MATERIAL TO PROCESS
★ ★ ★ ★

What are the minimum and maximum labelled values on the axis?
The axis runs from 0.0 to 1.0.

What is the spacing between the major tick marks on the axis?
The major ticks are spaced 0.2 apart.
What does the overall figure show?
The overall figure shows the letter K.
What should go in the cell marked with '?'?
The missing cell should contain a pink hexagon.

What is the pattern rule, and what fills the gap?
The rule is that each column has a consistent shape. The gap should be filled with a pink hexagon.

★ ★ ★ ★

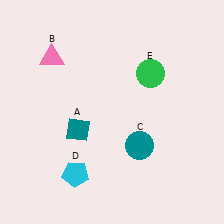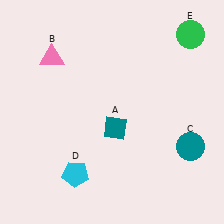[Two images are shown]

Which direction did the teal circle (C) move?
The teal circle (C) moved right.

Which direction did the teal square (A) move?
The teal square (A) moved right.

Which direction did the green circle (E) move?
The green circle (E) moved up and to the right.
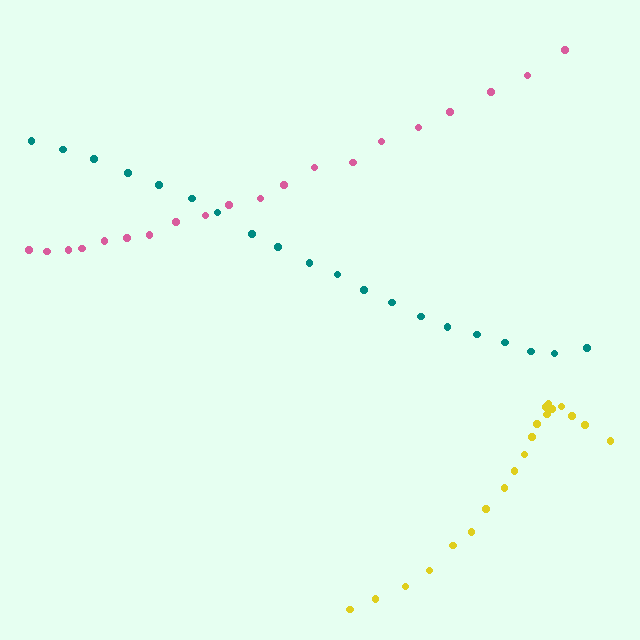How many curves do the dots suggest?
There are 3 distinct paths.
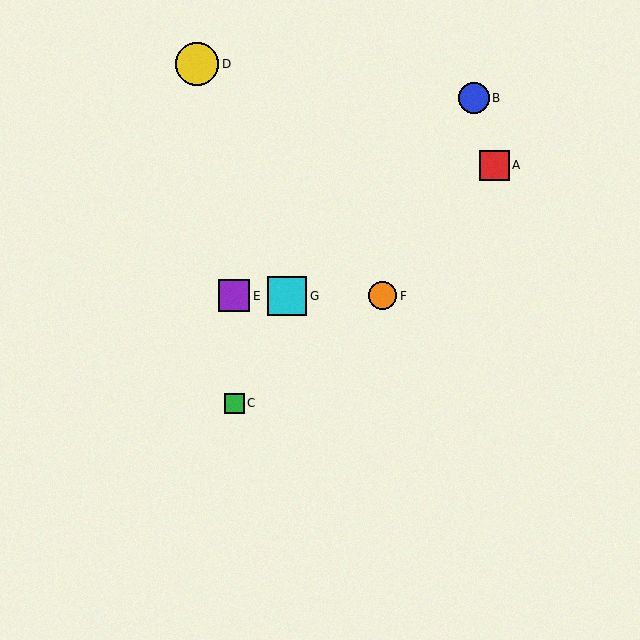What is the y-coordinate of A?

★ ★ ★ ★

REQUEST
Above are records with pictures. Reproduce exactly only the lines from the line with "[Two images are shown]" through the line with "What is the y-coordinate of A?", both ends included, and leave the pictures out.

SOLUTION TO THIS PROBLEM
[Two images are shown]

Which direction did the teal circle (C) move?
The teal circle (C) moved right.

Which direction did the teal square (A) move?
The teal square (A) moved right.

Which direction did the green circle (E) move?
The green circle (E) moved up and to the right.
How many curves do the dots suggest?
There are 3 distinct paths.
What is the y-coordinate of A?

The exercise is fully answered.